# THE DATA:
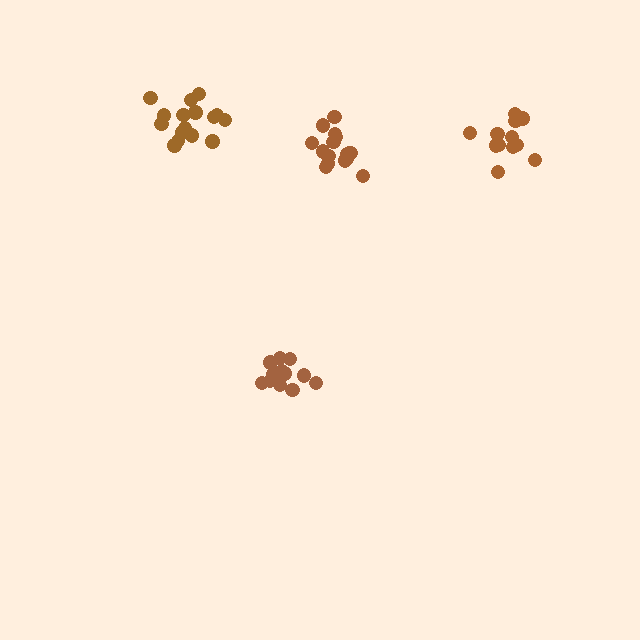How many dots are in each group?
Group 1: 12 dots, Group 2: 12 dots, Group 3: 16 dots, Group 4: 17 dots (57 total).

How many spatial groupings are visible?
There are 4 spatial groupings.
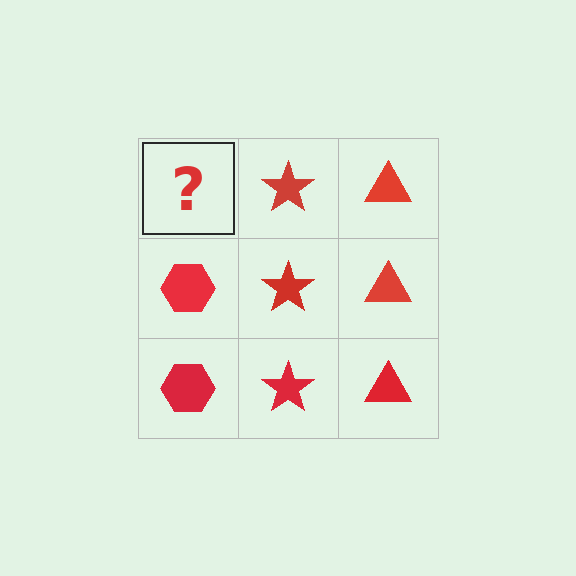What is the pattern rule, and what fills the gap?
The rule is that each column has a consistent shape. The gap should be filled with a red hexagon.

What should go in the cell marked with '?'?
The missing cell should contain a red hexagon.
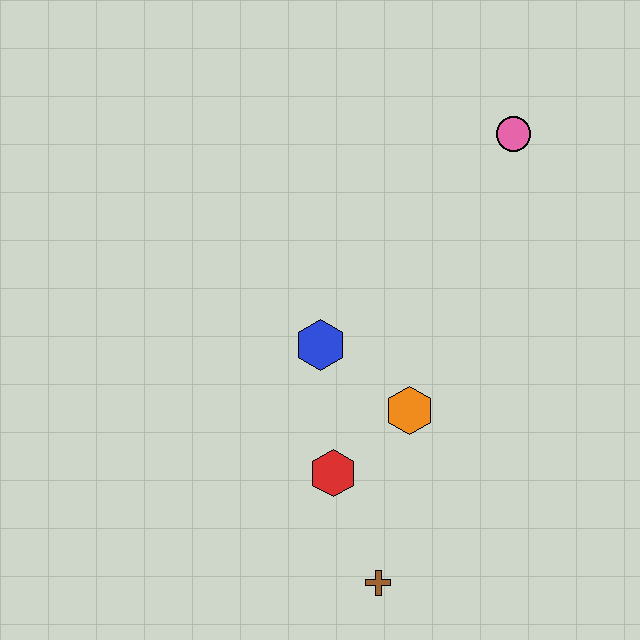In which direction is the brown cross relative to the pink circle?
The brown cross is below the pink circle.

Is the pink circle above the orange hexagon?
Yes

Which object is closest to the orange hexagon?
The red hexagon is closest to the orange hexagon.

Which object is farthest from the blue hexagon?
The pink circle is farthest from the blue hexagon.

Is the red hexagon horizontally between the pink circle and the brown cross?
No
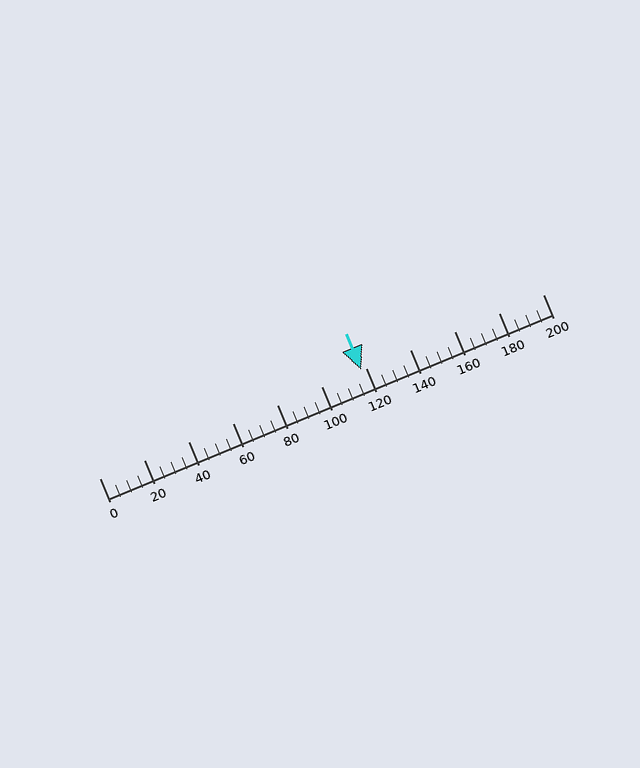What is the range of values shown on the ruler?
The ruler shows values from 0 to 200.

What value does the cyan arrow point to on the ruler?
The cyan arrow points to approximately 118.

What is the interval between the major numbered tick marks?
The major tick marks are spaced 20 units apart.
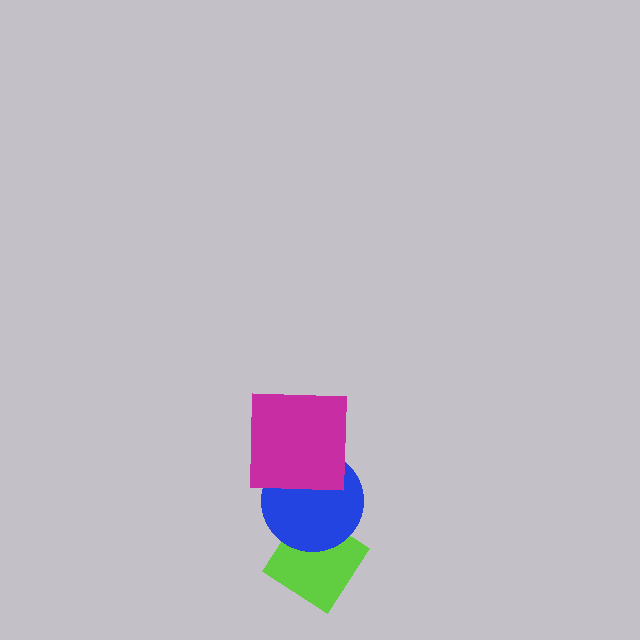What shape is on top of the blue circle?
The magenta square is on top of the blue circle.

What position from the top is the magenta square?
The magenta square is 1st from the top.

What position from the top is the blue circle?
The blue circle is 2nd from the top.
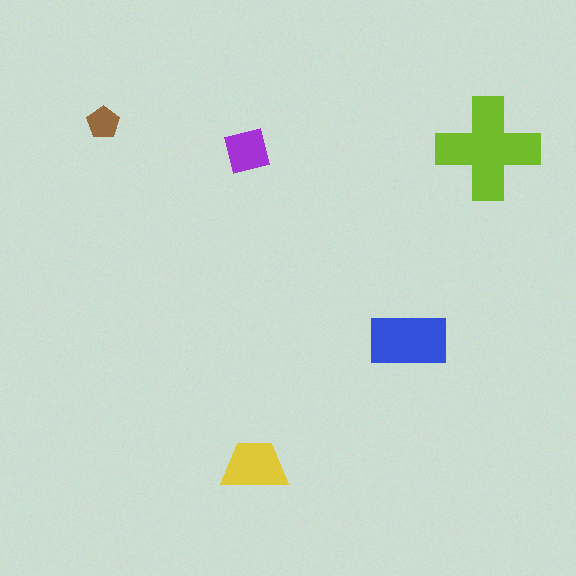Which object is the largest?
The lime cross.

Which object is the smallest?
The brown pentagon.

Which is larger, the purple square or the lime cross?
The lime cross.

# WORK TO COMPLETE:
Retype the entries word for word. Omit any images.

# THE RESPONSE:
How many dots are in each group?
Group 1: 12 dots, Group 2: 12 dots, Group 3: 16 dots, Group 4: 17 dots (57 total).

How many spatial groupings are visible?
There are 4 spatial groupings.
What is the pattern rule, and what fills the gap?
The rule is that each column has a consistent shape. The gap should be filled with a red hexagon.

What should go in the cell marked with '?'?
The missing cell should contain a red hexagon.
In which direction is the brown cross relative to the pink circle?
The brown cross is below the pink circle.

Is the pink circle above the orange hexagon?
Yes

Which object is closest to the orange hexagon?
The red hexagon is closest to the orange hexagon.

Which object is farthest from the blue hexagon?
The pink circle is farthest from the blue hexagon.

Is the red hexagon horizontally between the pink circle and the brown cross?
No
What is the range of values shown on the ruler?
The ruler shows values from 0 to 200.

What value does the cyan arrow point to on the ruler?
The cyan arrow points to approximately 118.

What is the interval between the major numbered tick marks?
The major tick marks are spaced 20 units apart.
What shape is on top of the blue circle?
The magenta square is on top of the blue circle.

What position from the top is the magenta square?
The magenta square is 1st from the top.

What position from the top is the blue circle?
The blue circle is 2nd from the top.
Which object is the largest?
The lime cross.

Which object is the smallest?
The brown pentagon.

Which is larger, the purple square or the lime cross?
The lime cross.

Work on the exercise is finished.